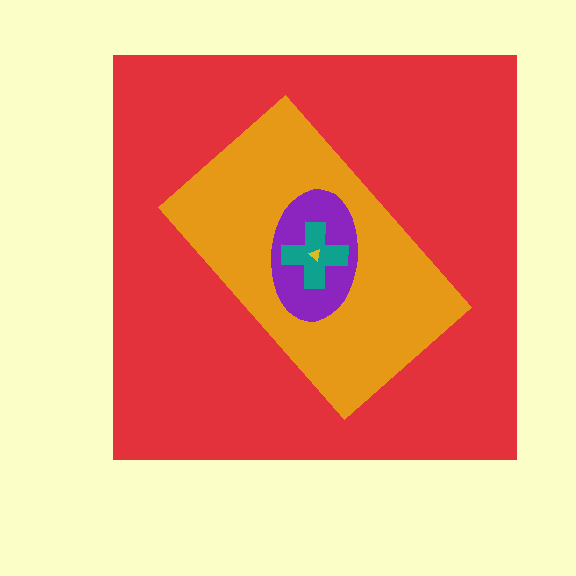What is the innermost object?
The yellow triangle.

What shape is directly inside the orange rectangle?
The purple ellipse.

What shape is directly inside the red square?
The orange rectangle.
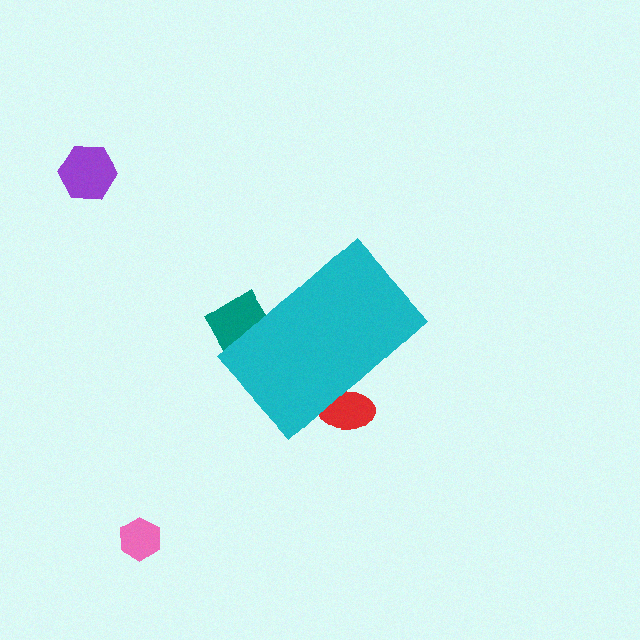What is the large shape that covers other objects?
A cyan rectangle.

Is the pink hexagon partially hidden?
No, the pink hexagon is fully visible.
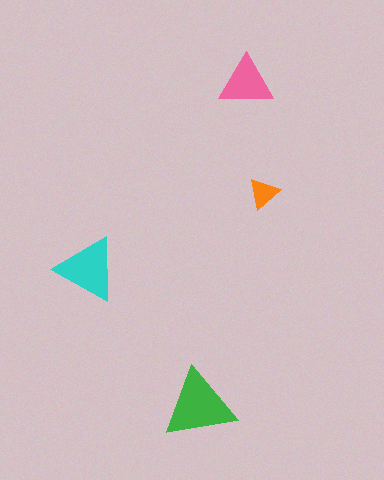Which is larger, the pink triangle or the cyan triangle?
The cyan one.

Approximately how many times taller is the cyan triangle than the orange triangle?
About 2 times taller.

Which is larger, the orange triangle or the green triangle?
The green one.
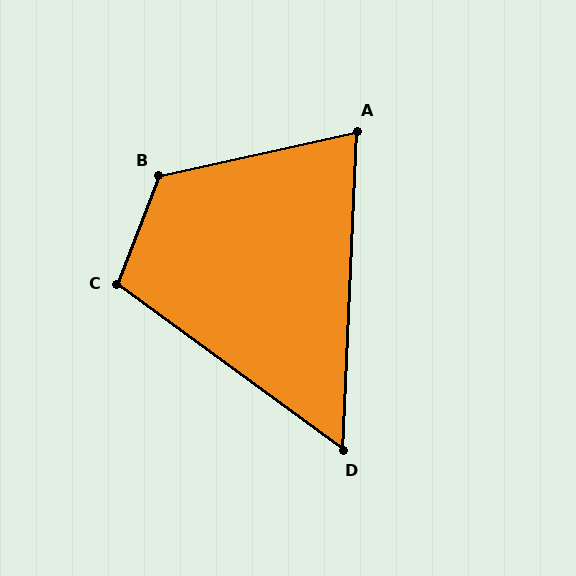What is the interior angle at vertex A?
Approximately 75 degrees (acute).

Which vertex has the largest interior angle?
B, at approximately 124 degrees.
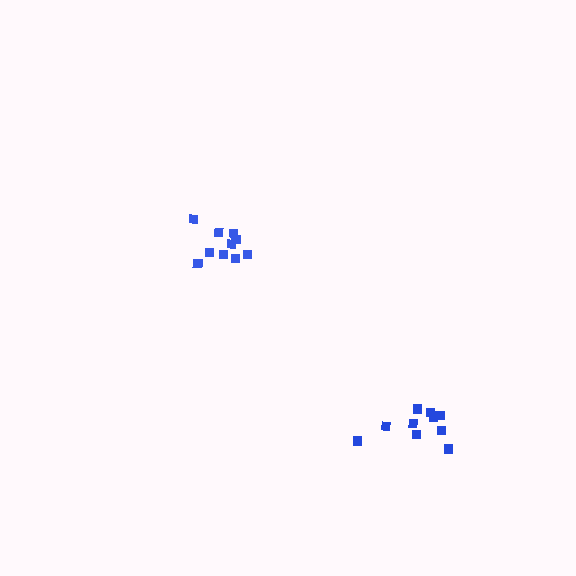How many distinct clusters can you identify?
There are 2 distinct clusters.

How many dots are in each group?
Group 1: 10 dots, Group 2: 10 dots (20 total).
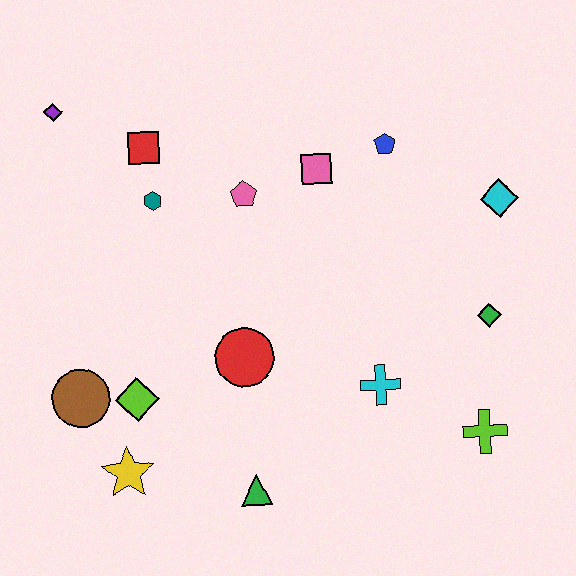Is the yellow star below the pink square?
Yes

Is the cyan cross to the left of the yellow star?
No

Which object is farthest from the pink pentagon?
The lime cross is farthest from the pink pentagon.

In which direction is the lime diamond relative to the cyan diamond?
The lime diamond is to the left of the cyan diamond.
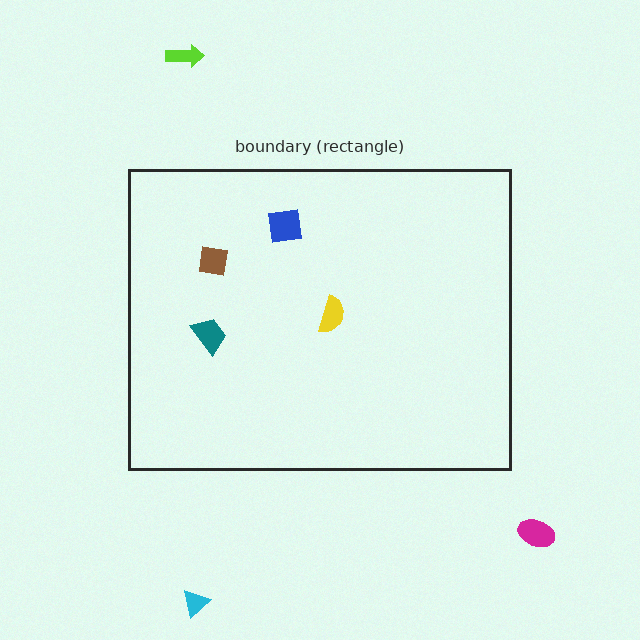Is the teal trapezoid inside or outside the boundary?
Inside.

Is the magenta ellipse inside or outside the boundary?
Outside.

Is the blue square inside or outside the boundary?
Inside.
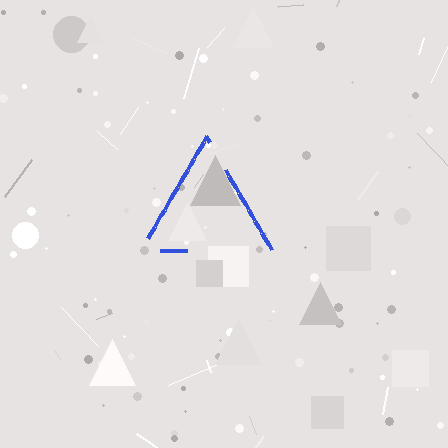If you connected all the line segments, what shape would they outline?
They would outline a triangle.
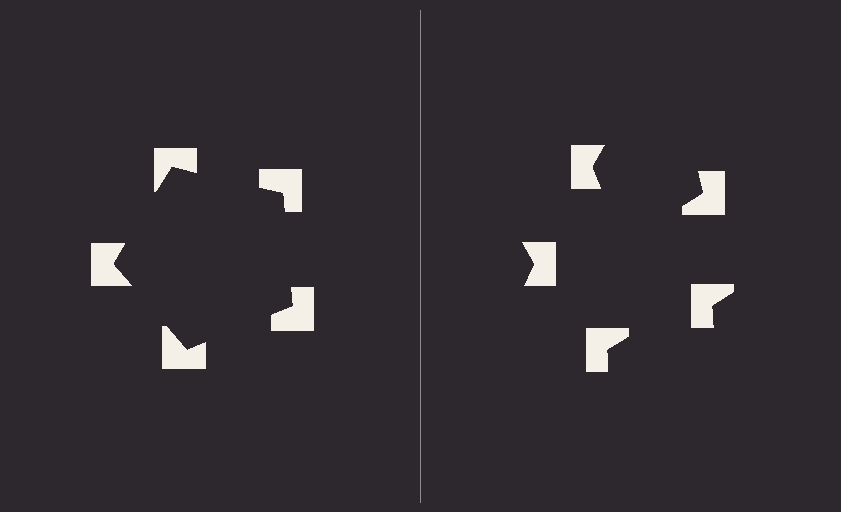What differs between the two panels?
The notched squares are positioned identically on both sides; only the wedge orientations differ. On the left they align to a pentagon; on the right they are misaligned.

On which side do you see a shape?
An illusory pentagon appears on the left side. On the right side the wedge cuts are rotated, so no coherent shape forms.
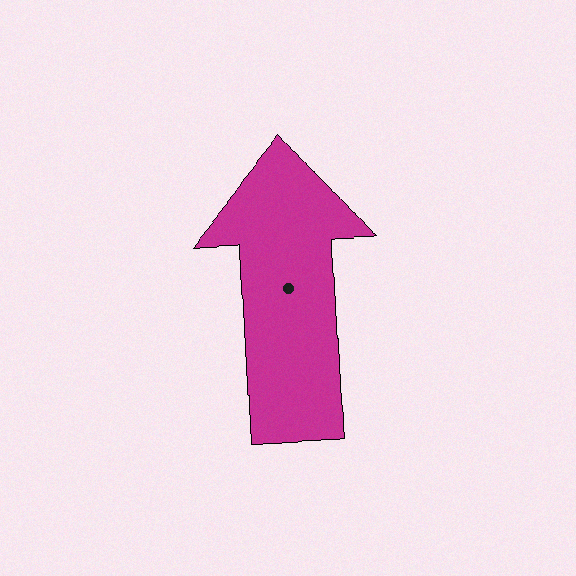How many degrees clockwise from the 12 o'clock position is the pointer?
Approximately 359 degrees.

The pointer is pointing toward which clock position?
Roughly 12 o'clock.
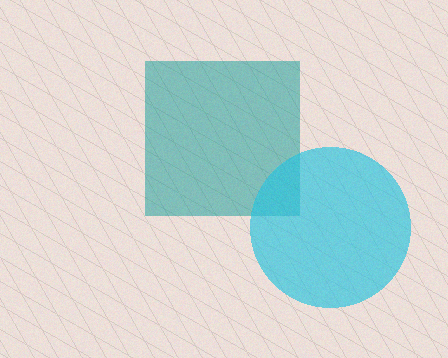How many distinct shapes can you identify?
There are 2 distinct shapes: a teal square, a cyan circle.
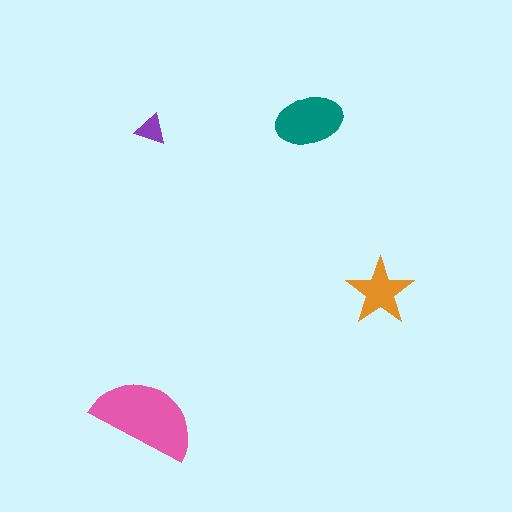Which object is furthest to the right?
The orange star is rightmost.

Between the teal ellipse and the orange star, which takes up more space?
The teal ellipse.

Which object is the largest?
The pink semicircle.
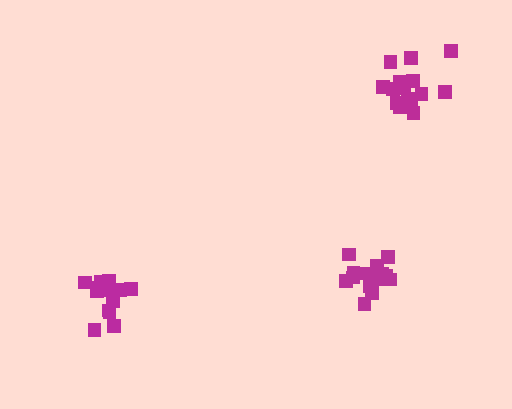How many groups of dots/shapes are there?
• • • • • • •
**Objective:** Leave out the pictures and copy every record above exactly.

**Final answer:**
What is the innermost object?
The yellow triangle.

What shape is directly inside the orange rectangle?
The purple ellipse.

What shape is directly inside the red square?
The orange rectangle.
What is the large shape that covers other objects?
A cyan rectangle.

Is the pink hexagon partially hidden?
No, the pink hexagon is fully visible.
Which is larger, the pink triangle or the cyan triangle?
The cyan one.

Approximately how many times taller is the cyan triangle than the orange triangle?
About 2 times taller.

Which is larger, the orange triangle or the green triangle?
The green one.
What is the interior angle at vertex A?
Approximately 75 degrees (acute).

Which vertex has the largest interior angle?
B, at approximately 124 degrees.
How many distinct clusters can you identify?
There are 2 distinct clusters.

How many dots are in each group?
Group 1: 10 dots, Group 2: 10 dots (20 total).
Is the yellow star below the pink square?
Yes

Is the cyan cross to the left of the yellow star?
No

Which object is farthest from the pink pentagon?
The lime cross is farthest from the pink pentagon.

In which direction is the lime diamond relative to the cyan diamond?
The lime diamond is to the left of the cyan diamond.
Is the teal trapezoid inside or outside the boundary?
Inside.

Is the magenta ellipse inside or outside the boundary?
Outside.

Is the blue square inside or outside the boundary?
Inside.
If you connected all the line segments, what shape would they outline?
They would outline a triangle.
What differs between the two panels?
The notched squares are positioned identically on both sides; only the wedge orientations differ. On the left they align to a pentagon; on the right they are misaligned.

On which side do you see a shape?
An illusory pentagon appears on the left side. On the right side the wedge cuts are rotated, so no coherent shape forms.
How many degrees clockwise from the 12 o'clock position is the pointer?
Approximately 359 degrees.

The pointer is pointing toward which clock position?
Roughly 12 o'clock.
How many distinct shapes can you identify?
There are 2 distinct shapes: a teal square, a cyan circle.
Which object is furthest to the right?
The orange star is rightmost.

Between the teal ellipse and the orange star, which takes up more space?
The teal ellipse.

Which object is the largest?
The pink semicircle.
How many groups of dots/shapes are there?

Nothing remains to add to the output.